▸ Stated problem:
Find the line containing "List the angles from smallest to largest.", then output it and every line after it through the end of the listing below, exactly as written.

▸ Material provided:
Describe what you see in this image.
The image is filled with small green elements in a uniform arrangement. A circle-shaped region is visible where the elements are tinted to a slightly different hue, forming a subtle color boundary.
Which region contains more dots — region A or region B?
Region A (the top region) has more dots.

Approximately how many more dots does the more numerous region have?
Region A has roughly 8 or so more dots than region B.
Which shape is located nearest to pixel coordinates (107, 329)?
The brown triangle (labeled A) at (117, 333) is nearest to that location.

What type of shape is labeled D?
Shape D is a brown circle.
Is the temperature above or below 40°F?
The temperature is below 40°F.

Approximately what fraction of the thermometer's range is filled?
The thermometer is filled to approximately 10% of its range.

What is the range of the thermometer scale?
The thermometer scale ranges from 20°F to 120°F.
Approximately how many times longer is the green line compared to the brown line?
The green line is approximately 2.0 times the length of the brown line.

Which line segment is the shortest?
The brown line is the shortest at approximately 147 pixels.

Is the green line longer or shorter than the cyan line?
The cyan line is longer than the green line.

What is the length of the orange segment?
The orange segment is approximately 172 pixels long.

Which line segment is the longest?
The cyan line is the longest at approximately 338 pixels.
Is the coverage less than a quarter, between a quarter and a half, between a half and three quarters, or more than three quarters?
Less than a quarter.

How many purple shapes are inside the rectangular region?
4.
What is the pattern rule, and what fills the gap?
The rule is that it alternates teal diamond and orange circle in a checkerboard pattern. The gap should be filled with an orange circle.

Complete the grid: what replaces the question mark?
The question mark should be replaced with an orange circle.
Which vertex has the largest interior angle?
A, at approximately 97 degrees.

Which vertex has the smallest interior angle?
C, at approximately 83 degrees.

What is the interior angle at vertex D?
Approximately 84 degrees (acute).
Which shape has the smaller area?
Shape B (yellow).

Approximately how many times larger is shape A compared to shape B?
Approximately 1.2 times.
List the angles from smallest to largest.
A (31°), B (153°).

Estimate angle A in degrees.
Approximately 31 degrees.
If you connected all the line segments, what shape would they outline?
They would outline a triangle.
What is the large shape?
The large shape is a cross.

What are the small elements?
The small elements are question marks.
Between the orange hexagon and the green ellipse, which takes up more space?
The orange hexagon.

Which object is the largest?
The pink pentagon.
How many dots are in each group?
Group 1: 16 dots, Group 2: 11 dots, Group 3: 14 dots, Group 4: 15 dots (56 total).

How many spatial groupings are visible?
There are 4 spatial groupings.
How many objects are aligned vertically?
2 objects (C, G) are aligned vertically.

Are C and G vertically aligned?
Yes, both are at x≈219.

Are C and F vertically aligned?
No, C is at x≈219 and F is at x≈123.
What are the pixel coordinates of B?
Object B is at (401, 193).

▸ Answer to the exercise:
List the angles from smallest to largest.
A (31°), B (153°).

Estimate angle A in degrees.
Approximately 31 degrees.
If you connected all the line segments, what shape would they outline?
They would outline a triangle.
What is the large shape?
The large shape is a cross.

What are the small elements?
The small elements are question marks.
Between the orange hexagon and the green ellipse, which takes up more space?
The orange hexagon.

Which object is the largest?
The pink pentagon.
How many dots are in each group?
Group 1: 16 dots, Group 2: 11 dots, Group 3: 14 dots, Group 4: 15 dots (56 total).

How many spatial groupings are visible?
There are 4 spatial groupings.
How many objects are aligned vertically?
2 objects (C, G) are aligned vertically.

Are C and G vertically aligned?
Yes, both are at x≈219.

Are C and F vertically aligned?
No, C is at x≈219 and F is at x≈123.
What are the pixel coordinates of B?
Object B is at (401, 193).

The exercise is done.